*PROVIDED ENTRIES*.
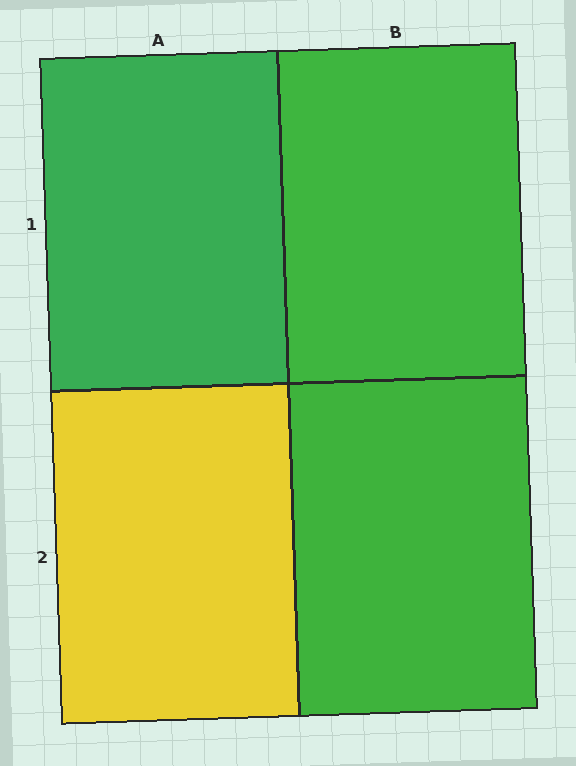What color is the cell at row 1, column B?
Green.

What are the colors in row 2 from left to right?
Yellow, green.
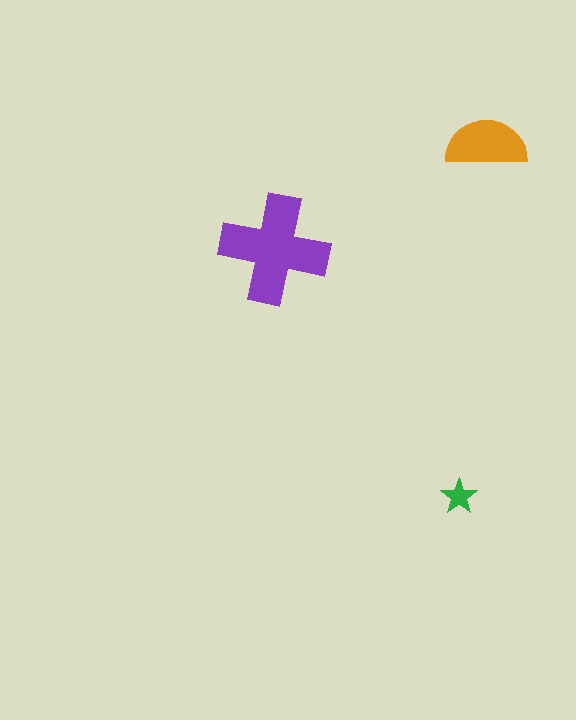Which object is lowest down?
The green star is bottommost.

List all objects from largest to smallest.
The purple cross, the orange semicircle, the green star.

*EXERCISE*. Output the material word for word, omitting its pictures.

*WORKED SOLUTION*.
What color is the cell at row 1, column B?
Green.

What are the colors in row 2 from left to right?
Yellow, green.
Which object is lowest down?
The green star is bottommost.

List all objects from largest to smallest.
The purple cross, the orange semicircle, the green star.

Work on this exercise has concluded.